§ **PROVIDED ENTRIES**
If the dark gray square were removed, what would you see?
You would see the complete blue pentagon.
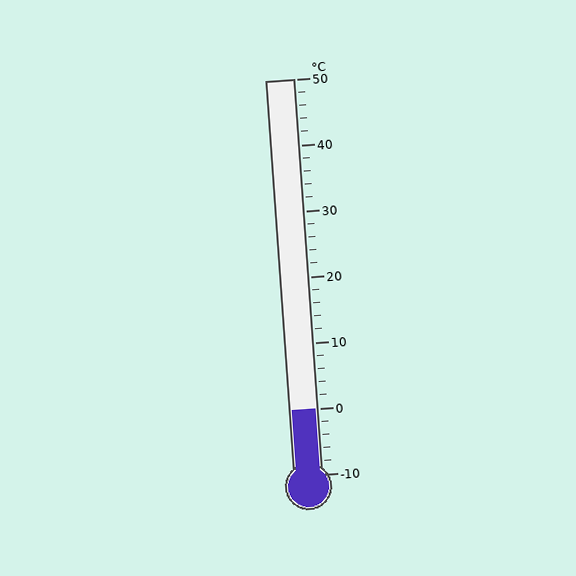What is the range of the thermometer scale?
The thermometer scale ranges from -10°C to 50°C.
--
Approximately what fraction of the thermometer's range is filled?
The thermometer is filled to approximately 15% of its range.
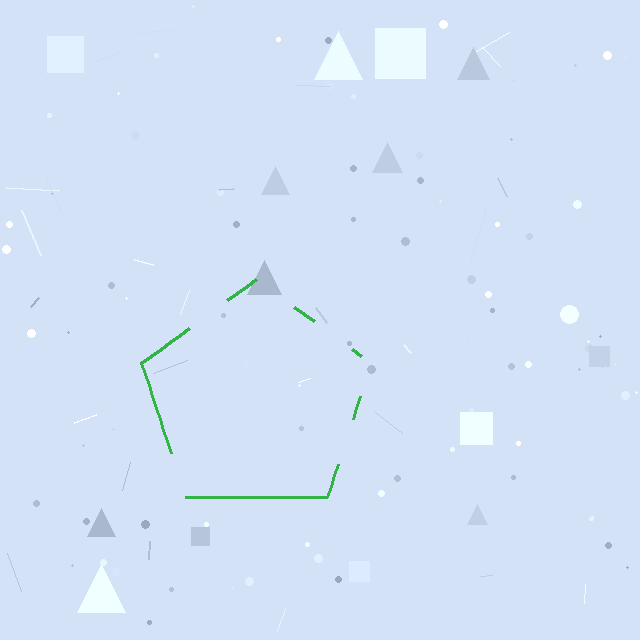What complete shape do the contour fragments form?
...
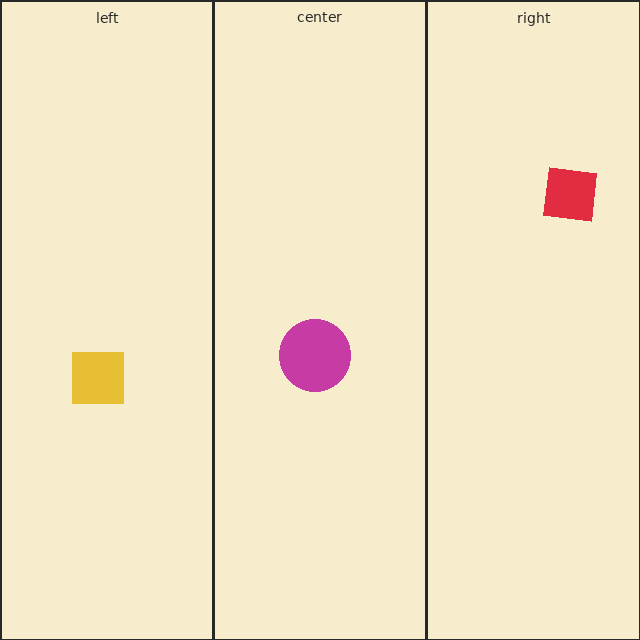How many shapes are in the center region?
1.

§ **TASK REQUIREMENTS**
Write out the lines beginning with the one that contains "Approximately what fraction" and ending with the one that contains "What complete shape", exactly as given. Leave pictures out.

§ **EXERCISE ANSWER**
Approximately what fraction of the thermometer's range is filled?
The thermometer is filled to approximately 15% of its range.
What complete shape do the contour fragments form?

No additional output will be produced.